→ Exercise brief: Set down, exactly as they appear, the lines from the line holding "Which region contains the teal cross?" through the line holding "What value does the purple", inclusive; output nothing outside that range.

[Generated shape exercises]

- - -

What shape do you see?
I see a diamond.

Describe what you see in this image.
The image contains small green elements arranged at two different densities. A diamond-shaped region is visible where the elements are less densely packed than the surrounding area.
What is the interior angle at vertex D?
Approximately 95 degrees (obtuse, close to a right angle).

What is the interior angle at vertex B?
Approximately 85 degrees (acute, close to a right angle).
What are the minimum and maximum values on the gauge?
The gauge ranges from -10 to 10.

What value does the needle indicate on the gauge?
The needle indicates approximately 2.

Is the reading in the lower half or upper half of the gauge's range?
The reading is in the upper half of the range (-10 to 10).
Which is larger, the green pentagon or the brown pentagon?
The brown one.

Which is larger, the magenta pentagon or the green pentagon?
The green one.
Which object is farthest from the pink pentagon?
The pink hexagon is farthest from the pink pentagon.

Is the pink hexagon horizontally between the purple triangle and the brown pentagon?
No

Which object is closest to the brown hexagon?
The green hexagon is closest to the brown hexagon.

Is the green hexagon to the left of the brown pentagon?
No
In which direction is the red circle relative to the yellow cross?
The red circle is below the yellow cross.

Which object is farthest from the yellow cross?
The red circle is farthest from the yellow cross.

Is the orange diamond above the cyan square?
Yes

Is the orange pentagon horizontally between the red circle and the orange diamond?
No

- - -

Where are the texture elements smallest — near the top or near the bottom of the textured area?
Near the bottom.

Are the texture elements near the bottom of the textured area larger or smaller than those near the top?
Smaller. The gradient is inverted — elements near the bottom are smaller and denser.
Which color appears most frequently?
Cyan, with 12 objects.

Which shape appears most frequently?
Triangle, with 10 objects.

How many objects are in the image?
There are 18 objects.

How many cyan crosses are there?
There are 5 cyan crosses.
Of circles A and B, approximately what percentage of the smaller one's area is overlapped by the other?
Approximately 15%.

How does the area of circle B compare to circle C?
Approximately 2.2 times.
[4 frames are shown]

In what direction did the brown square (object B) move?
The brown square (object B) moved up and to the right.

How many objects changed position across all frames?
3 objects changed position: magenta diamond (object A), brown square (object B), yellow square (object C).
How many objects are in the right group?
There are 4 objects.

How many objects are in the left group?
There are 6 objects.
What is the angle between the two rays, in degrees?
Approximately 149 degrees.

- - -

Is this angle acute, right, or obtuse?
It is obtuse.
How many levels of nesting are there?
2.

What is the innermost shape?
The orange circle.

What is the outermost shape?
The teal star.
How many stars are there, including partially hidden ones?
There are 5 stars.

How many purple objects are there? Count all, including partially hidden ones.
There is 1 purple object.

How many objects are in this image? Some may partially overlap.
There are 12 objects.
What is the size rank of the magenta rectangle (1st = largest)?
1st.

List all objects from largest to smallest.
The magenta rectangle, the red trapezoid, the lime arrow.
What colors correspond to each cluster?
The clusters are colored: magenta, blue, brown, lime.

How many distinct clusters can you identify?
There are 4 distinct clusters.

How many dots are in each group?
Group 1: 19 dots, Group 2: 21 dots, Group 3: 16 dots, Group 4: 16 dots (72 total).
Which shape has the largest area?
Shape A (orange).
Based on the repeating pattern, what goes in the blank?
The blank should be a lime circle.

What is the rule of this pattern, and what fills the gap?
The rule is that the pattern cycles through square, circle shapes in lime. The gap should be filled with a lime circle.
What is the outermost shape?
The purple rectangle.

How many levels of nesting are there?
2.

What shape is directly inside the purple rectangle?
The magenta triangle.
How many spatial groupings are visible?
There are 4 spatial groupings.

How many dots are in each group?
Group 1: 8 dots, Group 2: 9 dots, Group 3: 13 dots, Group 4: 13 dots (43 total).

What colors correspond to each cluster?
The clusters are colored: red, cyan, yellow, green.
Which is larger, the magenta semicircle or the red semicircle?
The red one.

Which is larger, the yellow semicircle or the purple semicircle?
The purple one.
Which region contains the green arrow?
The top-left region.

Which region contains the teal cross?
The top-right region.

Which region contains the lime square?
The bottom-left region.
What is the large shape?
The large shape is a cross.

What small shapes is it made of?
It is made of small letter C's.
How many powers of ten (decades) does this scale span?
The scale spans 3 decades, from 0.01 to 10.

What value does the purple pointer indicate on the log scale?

- - -

→ Answer to the exercise:
Which region contains the teal cross?
The top-right region.

Which region contains the lime square?
The bottom-left region.
What is the large shape?
The large shape is a cross.

What small shapes is it made of?
It is made of small letter C's.
How many powers of ten (decades) does this scale span?
The scale spans 3 decades, from 0.01 to 10.

What value does the purple pointer indicate on the log scale?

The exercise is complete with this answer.